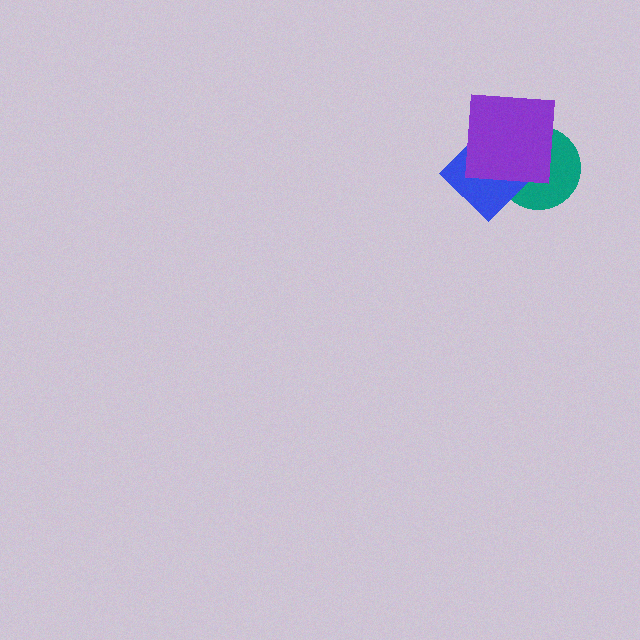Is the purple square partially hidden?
No, no other shape covers it.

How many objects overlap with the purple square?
2 objects overlap with the purple square.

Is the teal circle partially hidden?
Yes, it is partially covered by another shape.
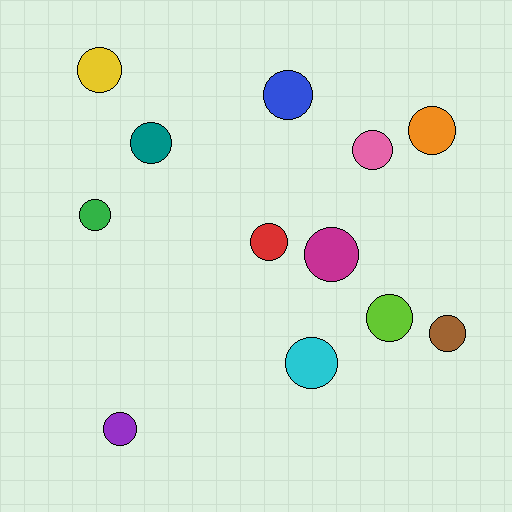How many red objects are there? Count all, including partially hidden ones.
There is 1 red object.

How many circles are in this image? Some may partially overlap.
There are 12 circles.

# Written problem
Transcribe the records above exactly as they appear, leaving out any pictures.

# Response to the task
Is the purple square partially hidden?
No, no other shape covers it.

How many objects overlap with the purple square?
2 objects overlap with the purple square.

Is the teal circle partially hidden?
Yes, it is partially covered by another shape.
How many red objects are there? Count all, including partially hidden ones.
There is 1 red object.

How many circles are in this image? Some may partially overlap.
There are 12 circles.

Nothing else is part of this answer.